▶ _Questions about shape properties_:
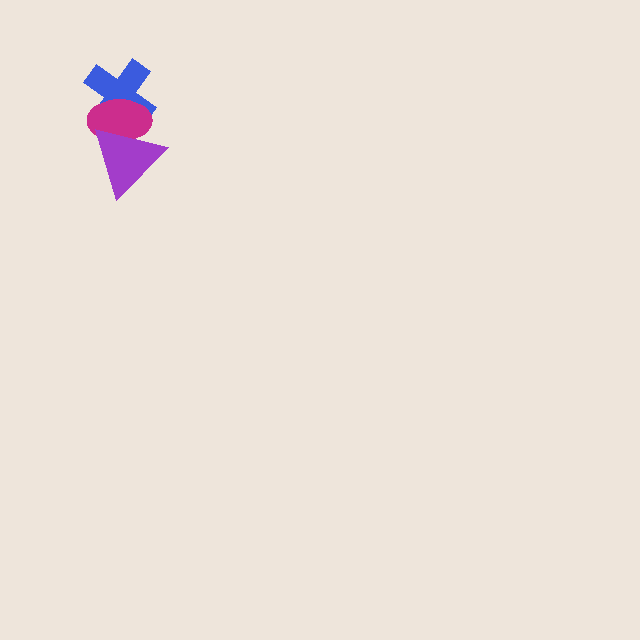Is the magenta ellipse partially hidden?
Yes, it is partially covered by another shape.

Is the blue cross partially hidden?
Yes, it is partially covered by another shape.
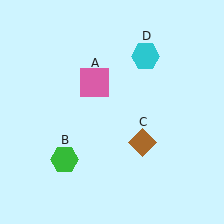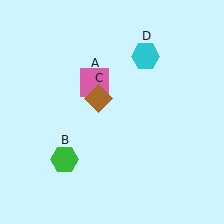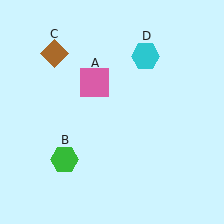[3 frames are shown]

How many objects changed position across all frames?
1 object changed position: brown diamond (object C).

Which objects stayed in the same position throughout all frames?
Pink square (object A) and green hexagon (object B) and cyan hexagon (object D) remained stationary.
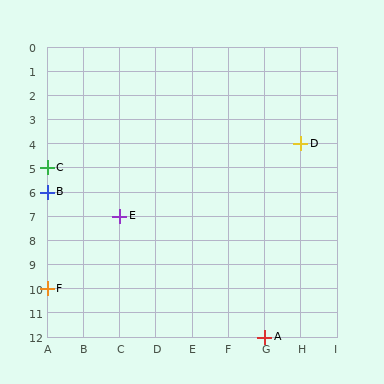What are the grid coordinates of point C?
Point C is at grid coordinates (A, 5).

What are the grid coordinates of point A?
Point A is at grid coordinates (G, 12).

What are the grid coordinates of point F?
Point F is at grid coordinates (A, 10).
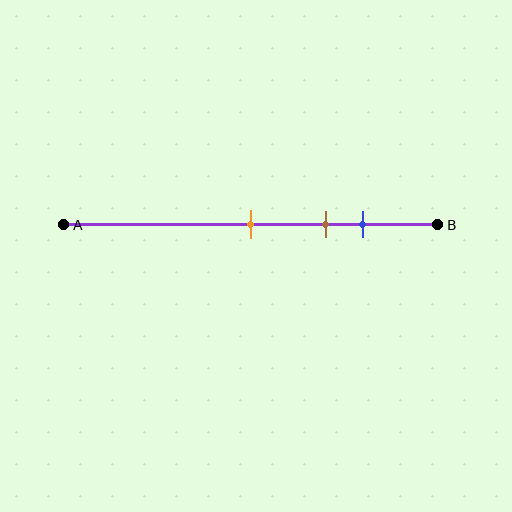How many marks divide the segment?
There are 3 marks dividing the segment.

▶ _To be done_:
Your output should consist solely of the lines from the line containing "What are the grid coordinates of point F?" through the end of the data above, copied exactly, with images removed.

▶ _Result_:
What are the grid coordinates of point F?
Point F is at grid coordinates (A, 10).
How many marks divide the segment?
There are 3 marks dividing the segment.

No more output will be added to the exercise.